**TASK DETAILS**
Write out all of the records precisely. Skip anything that is a picture.

---------- EXTRACTED DATA ----------

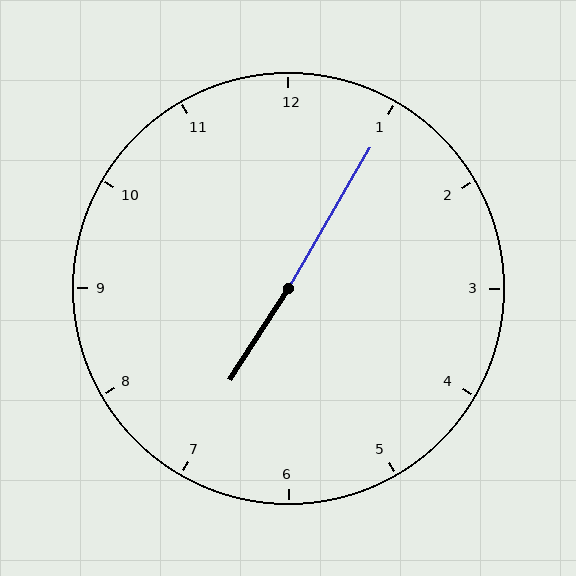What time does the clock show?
7:05.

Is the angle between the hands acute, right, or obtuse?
It is obtuse.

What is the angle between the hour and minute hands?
Approximately 178 degrees.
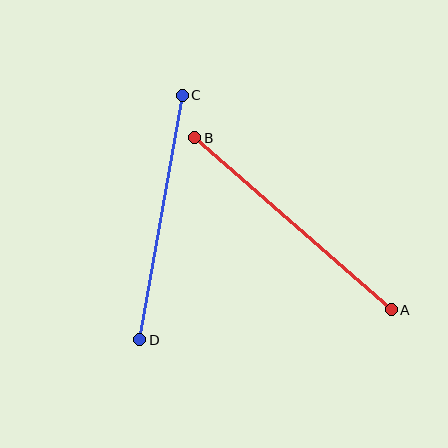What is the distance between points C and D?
The distance is approximately 248 pixels.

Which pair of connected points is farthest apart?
Points A and B are farthest apart.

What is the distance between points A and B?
The distance is approximately 261 pixels.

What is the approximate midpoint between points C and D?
The midpoint is at approximately (161, 218) pixels.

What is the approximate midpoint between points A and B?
The midpoint is at approximately (293, 224) pixels.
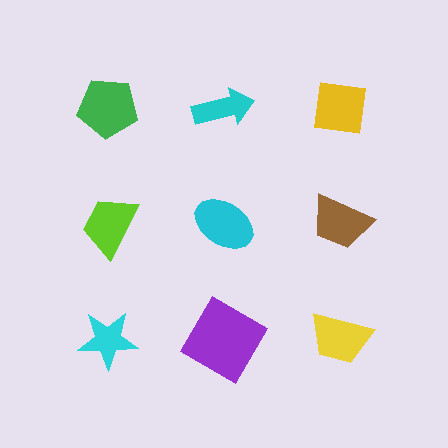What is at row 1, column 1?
A green pentagon.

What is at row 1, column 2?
A cyan arrow.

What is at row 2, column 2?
A cyan ellipse.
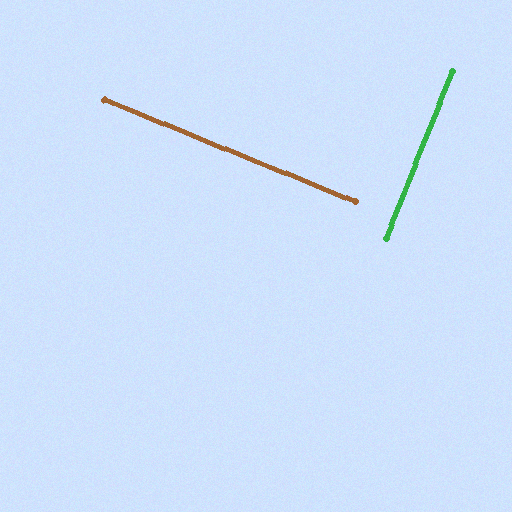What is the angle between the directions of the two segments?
Approximately 90 degrees.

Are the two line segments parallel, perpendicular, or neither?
Perpendicular — they meet at approximately 90°.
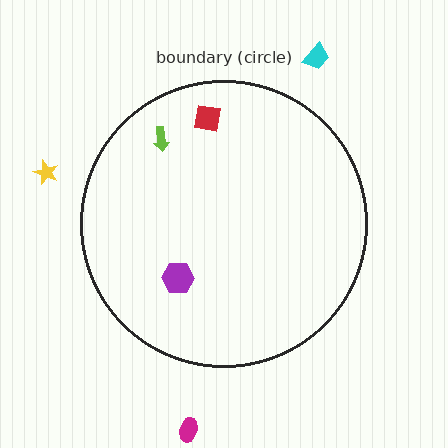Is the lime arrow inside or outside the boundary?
Inside.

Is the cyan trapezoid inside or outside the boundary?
Outside.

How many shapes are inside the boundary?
3 inside, 3 outside.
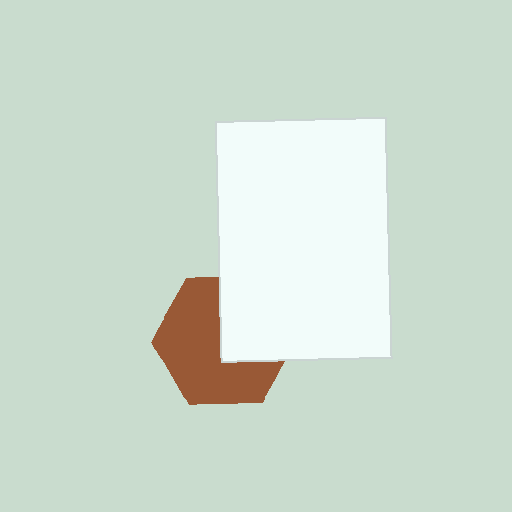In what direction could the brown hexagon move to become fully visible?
The brown hexagon could move toward the lower-left. That would shift it out from behind the white rectangle entirely.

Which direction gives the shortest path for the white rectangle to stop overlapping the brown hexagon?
Moving toward the upper-right gives the shortest separation.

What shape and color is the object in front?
The object in front is a white rectangle.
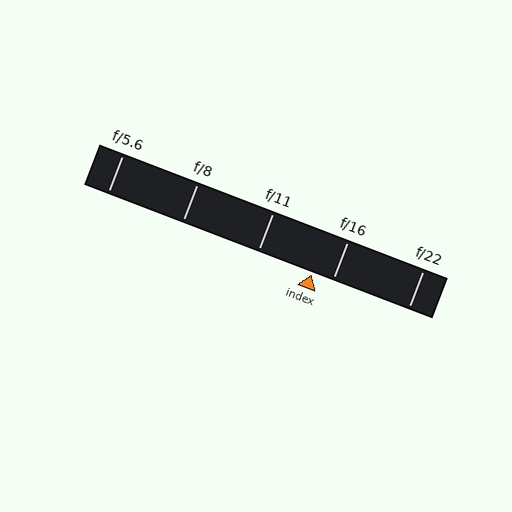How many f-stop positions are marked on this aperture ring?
There are 5 f-stop positions marked.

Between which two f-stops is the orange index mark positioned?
The index mark is between f/11 and f/16.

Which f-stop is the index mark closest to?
The index mark is closest to f/16.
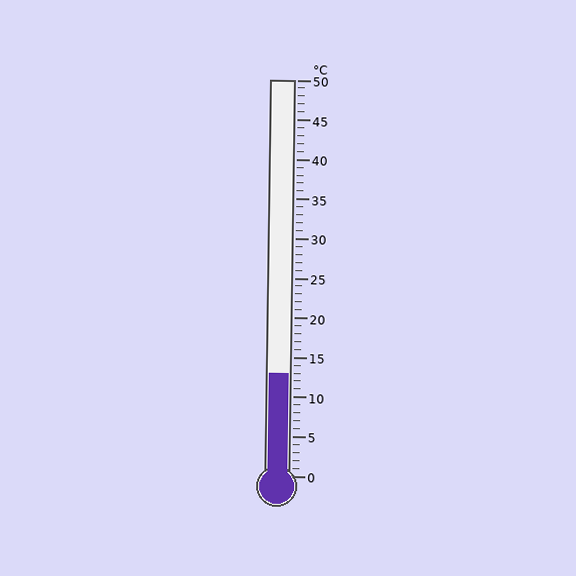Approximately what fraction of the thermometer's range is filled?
The thermometer is filled to approximately 25% of its range.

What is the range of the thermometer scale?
The thermometer scale ranges from 0°C to 50°C.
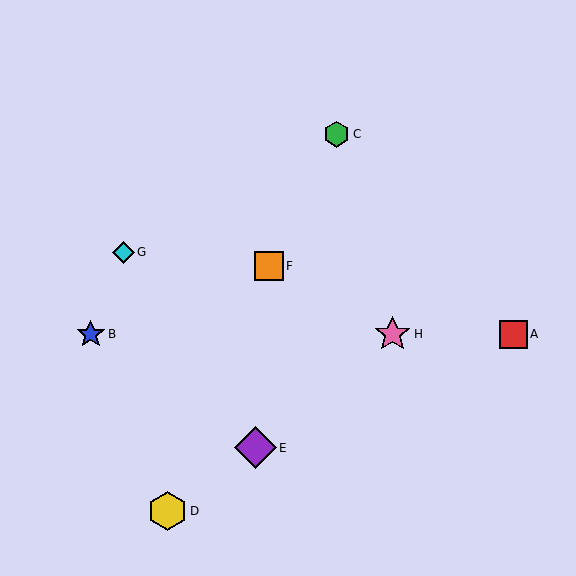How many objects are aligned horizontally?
3 objects (A, B, H) are aligned horizontally.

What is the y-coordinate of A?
Object A is at y≈334.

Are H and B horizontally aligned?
Yes, both are at y≈334.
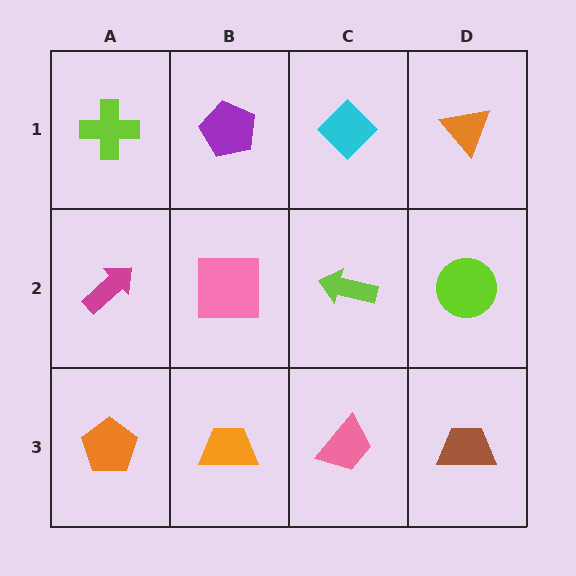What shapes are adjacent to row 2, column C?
A cyan diamond (row 1, column C), a pink trapezoid (row 3, column C), a pink square (row 2, column B), a lime circle (row 2, column D).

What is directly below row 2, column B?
An orange trapezoid.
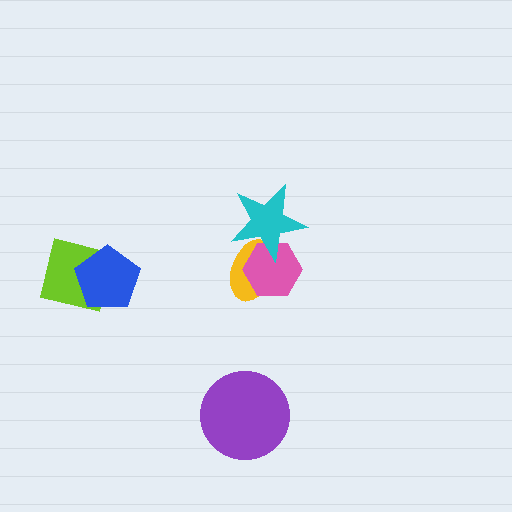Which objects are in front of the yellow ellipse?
2 objects cover part of the yellow ellipse: the pink hexagon and the cyan star.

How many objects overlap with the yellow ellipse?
2 objects overlap with the yellow ellipse.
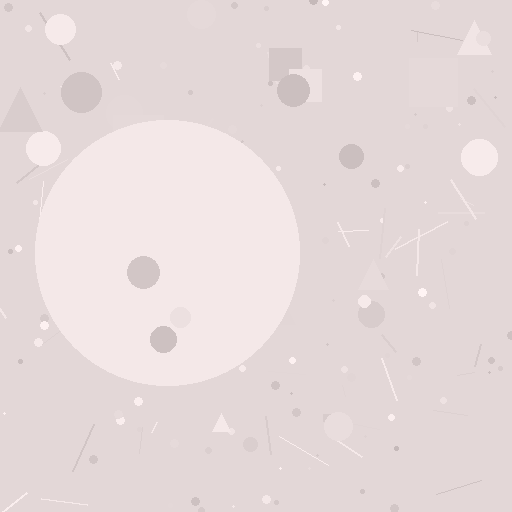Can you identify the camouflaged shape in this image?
The camouflaged shape is a circle.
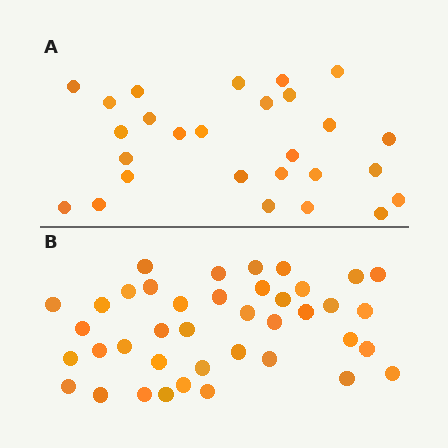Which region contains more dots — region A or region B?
Region B (the bottom region) has more dots.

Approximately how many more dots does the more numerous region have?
Region B has approximately 15 more dots than region A.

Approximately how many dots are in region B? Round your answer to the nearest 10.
About 40 dots.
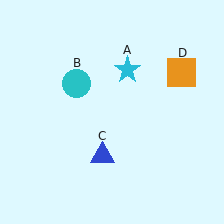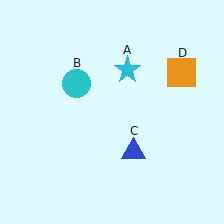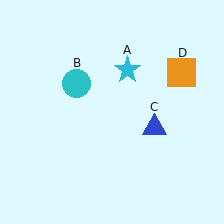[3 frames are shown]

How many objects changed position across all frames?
1 object changed position: blue triangle (object C).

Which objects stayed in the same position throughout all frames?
Cyan star (object A) and cyan circle (object B) and orange square (object D) remained stationary.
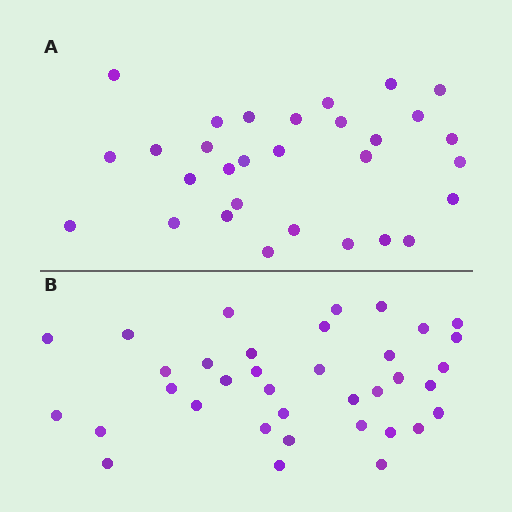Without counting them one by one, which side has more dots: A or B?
Region B (the bottom region) has more dots.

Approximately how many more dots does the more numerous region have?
Region B has about 6 more dots than region A.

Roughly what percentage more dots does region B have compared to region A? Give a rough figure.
About 20% more.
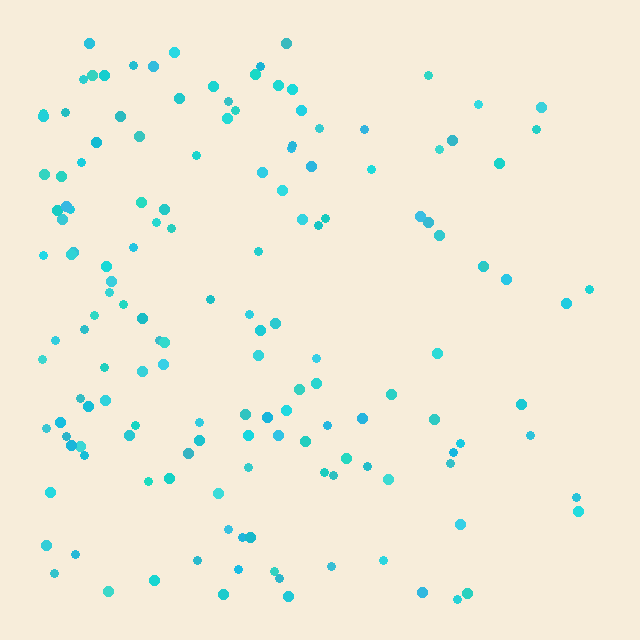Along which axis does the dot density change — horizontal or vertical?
Horizontal.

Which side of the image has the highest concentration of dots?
The left.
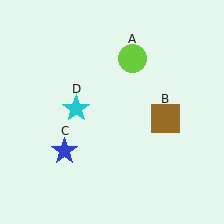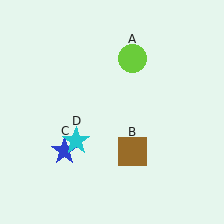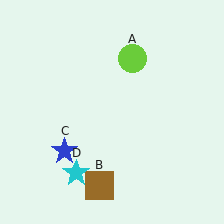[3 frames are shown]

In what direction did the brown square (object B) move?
The brown square (object B) moved down and to the left.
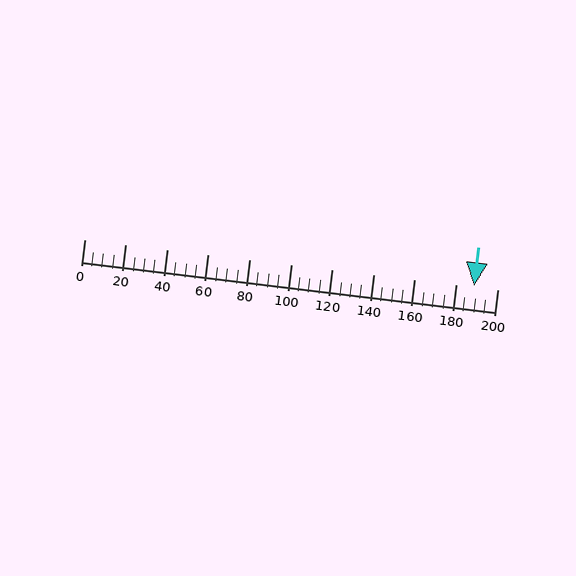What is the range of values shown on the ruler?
The ruler shows values from 0 to 200.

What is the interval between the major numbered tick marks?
The major tick marks are spaced 20 units apart.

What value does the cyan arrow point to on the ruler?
The cyan arrow points to approximately 188.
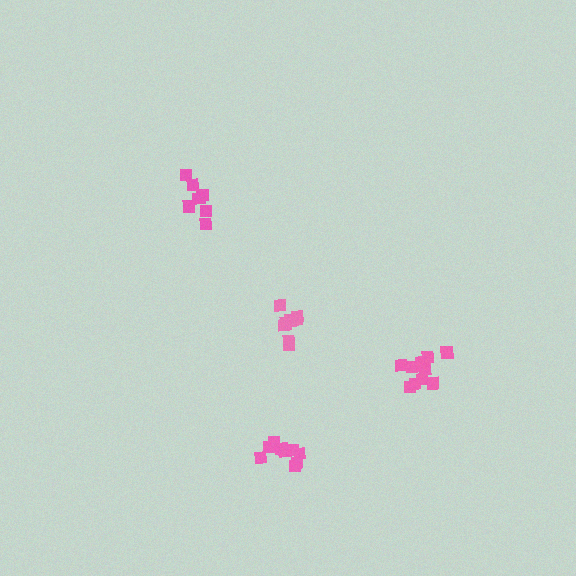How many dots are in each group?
Group 1: 7 dots, Group 2: 8 dots, Group 3: 10 dots, Group 4: 9 dots (34 total).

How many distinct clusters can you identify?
There are 4 distinct clusters.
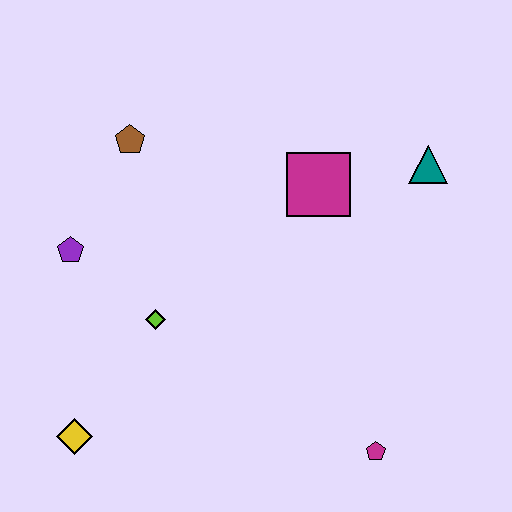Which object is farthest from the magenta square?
The yellow diamond is farthest from the magenta square.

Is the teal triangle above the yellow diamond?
Yes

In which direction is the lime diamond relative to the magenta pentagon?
The lime diamond is to the left of the magenta pentagon.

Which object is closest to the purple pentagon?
The lime diamond is closest to the purple pentagon.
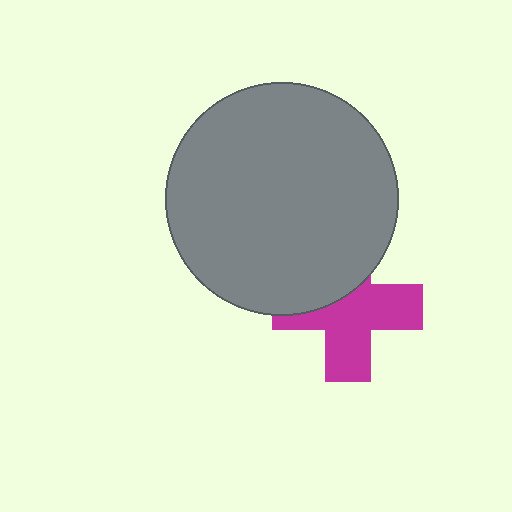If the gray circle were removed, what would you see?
You would see the complete magenta cross.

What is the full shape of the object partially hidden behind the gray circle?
The partially hidden object is a magenta cross.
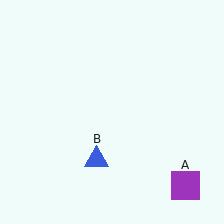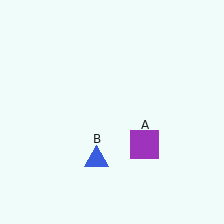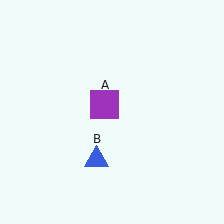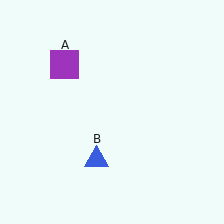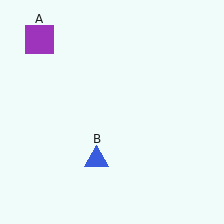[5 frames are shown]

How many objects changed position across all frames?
1 object changed position: purple square (object A).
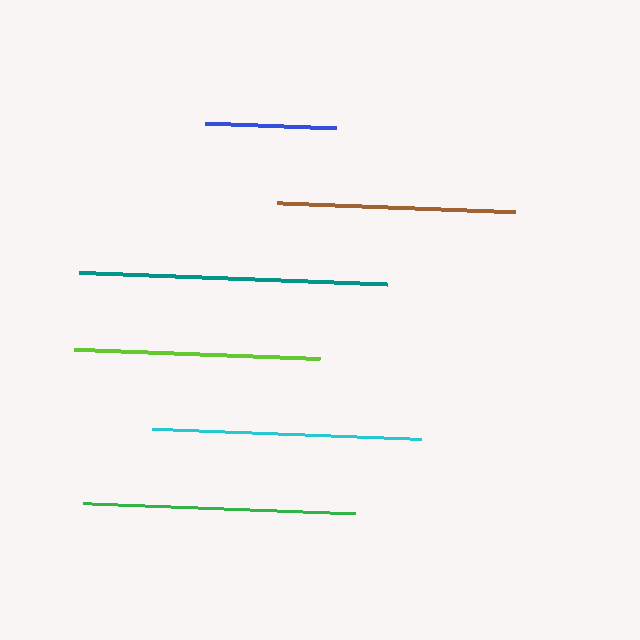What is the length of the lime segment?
The lime segment is approximately 245 pixels long.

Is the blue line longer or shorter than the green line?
The green line is longer than the blue line.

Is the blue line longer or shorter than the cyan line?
The cyan line is longer than the blue line.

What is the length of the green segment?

----------

**RESPONSE TO THIS EXERCISE**
What time does the clock show?
7:05.

Is the angle between the hands acute, right, or obtuse?
It is obtuse.

What is the angle between the hour and minute hands?
Approximately 178 degrees.
What is the distance between points C and D?
The distance is approximately 248 pixels.

Which pair of connected points is farthest apart?
Points A and B are farthest apart.

What is the distance between points A and B?
The distance is approximately 261 pixels.

What is the approximate midpoint between points C and D?
The midpoint is at approximately (161, 218) pixels.

What is the approximate midpoint between points A and B?
The midpoint is at approximately (293, 224) pixels.
What is at row 1, column 1?
A green pentagon.

What is at row 1, column 2?
A cyan arrow.

What is at row 2, column 2?
A cyan ellipse.
What is the angle between the directions of the two segments?
Approximately 90 degrees.

Are the two line segments parallel, perpendicular, or neither?
Perpendicular — they meet at approximately 90°.
Is the lime arrow inside or outside the boundary?
Inside.

Is the cyan trapezoid inside or outside the boundary?
Outside.

How many shapes are inside the boundary?
3 inside, 3 outside.
In what direction could the brown hexagon move to become fully visible?
The brown hexagon could move toward the lower-left. That would shift it out from behind the white rectangle entirely.

Which direction gives the shortest path for the white rectangle to stop overlapping the brown hexagon?
Moving toward the upper-right gives the shortest separation.

What shape and color is the object in front?
The object in front is a white rectangle.
How many f-stop positions are marked on this aperture ring?
There are 5 f-stop positions marked.

Between which two f-stops is the orange index mark positioned?
The index mark is between f/11 and f/16.

Which f-stop is the index mark closest to?
The index mark is closest to f/16.
Approximately what fraction of the thermometer's range is filled?
The thermometer is filled to approximately 25% of its range.

What is the range of the thermometer scale?
The thermometer scale ranges from 0°C to 50°C.
How many objects are aligned horizontally?
3 objects (A, B, H) are aligned horizontally.

What is the y-coordinate of A?
Object A is at y≈334.

Are H and B horizontally aligned?
Yes, both are at y≈334.
What shapes are adjacent to row 2, column C?
A cyan diamond (row 1, column C), a pink trapezoid (row 3, column C), a pink square (row 2, column B), a lime circle (row 2, column D).

What is directly below row 2, column B?
An orange trapezoid.
Which objects are in front of the yellow ellipse?
2 objects cover part of the yellow ellipse: the pink hexagon and the cyan star.

How many objects overlap with the yellow ellipse?
2 objects overlap with the yellow ellipse.
Can you identify the camouflaged shape in this image?
The camouflaged shape is a circle.
Which region contains more dots — region A or region B?
Region B (the bottom region) has more dots.

Approximately how many more dots does the more numerous region have?
Region B has approximately 15 more dots than region A.

Approximately how many dots are in region B? Round your answer to the nearest 10.
About 40 dots.
[3 frames are shown]

How many objects changed position across all frames?
1 object changed position: blue triangle (object C).

Which objects stayed in the same position throughout all frames?
Cyan star (object A) and cyan circle (object B) and orange square (object D) remained stationary.
Without counting them one by one, which side has more dots: A or B?
Region B (the bottom region) has more dots.

Approximately how many more dots does the more numerous region have?
Region B has about 6 more dots than region A.

Roughly what percentage more dots does region B have compared to region A? Give a rough figure.
About 20% more.
Along which axis does the dot density change — horizontal or vertical?
Horizontal.

Which side of the image has the highest concentration of dots?
The left.
[3 frames are shown]

In what direction did the brown square (object B) move?
The brown square (object B) moved down and to the left.
What is the range of values shown on the ruler?
The ruler shows values from 0 to 200.

What is the interval between the major numbered tick marks?
The major tick marks are spaced 20 units apart.

What value does the cyan arrow point to on the ruler?
The cyan arrow points to approximately 188.
How many dots are in each group?
Group 1: 7 dots, Group 2: 8 dots, Group 3: 10 dots, Group 4: 9 dots (34 total).

How many distinct clusters can you identify?
There are 4 distinct clusters.
Which object is farthest from the magenta square?
The yellow diamond is farthest from the magenta square.

Is the teal triangle above the yellow diamond?
Yes

In which direction is the lime diamond relative to the magenta pentagon?
The lime diamond is to the left of the magenta pentagon.

Which object is closest to the purple pentagon?
The lime diamond is closest to the purple pentagon.
If the gray circle were removed, what would you see?
You would see the complete magenta cross.

What is the full shape of the object partially hidden behind the gray circle?
The partially hidden object is a magenta cross.
[5 frames are shown]

How many objects changed position across all frames?
1 object changed position: purple square (object A).
What is the length of the lime segment?
The lime segment is approximately 245 pixels long.

Is the blue line longer or shorter than the green line?
The green line is longer than the blue line.

Is the blue line longer or shorter than the cyan line?
The cyan line is longer than the blue line.

What is the length of the green segment?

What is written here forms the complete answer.